Start of STORED RECORDS

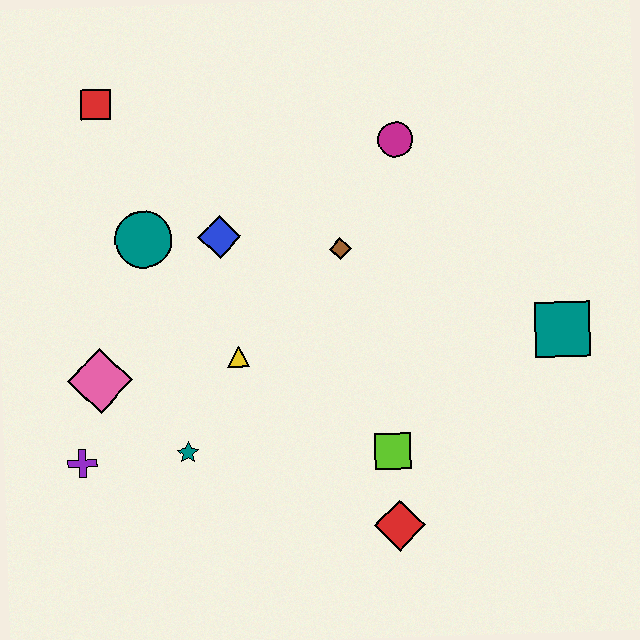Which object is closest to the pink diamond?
The purple cross is closest to the pink diamond.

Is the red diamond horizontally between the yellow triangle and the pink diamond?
No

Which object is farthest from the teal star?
The teal square is farthest from the teal star.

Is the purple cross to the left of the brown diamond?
Yes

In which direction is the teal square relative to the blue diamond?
The teal square is to the right of the blue diamond.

End of STORED RECORDS

WRITTEN INSTRUCTION.
All lines from the one that contains "Is the red diamond" through the end of the material are to be quoted exactly, with both ends included.

ANSWER TO THE TASK.
Is the red diamond horizontally between the yellow triangle and the pink diamond?
No

Which object is farthest from the teal star?
The teal square is farthest from the teal star.

Is the purple cross to the left of the brown diamond?
Yes

In which direction is the teal square relative to the blue diamond?
The teal square is to the right of the blue diamond.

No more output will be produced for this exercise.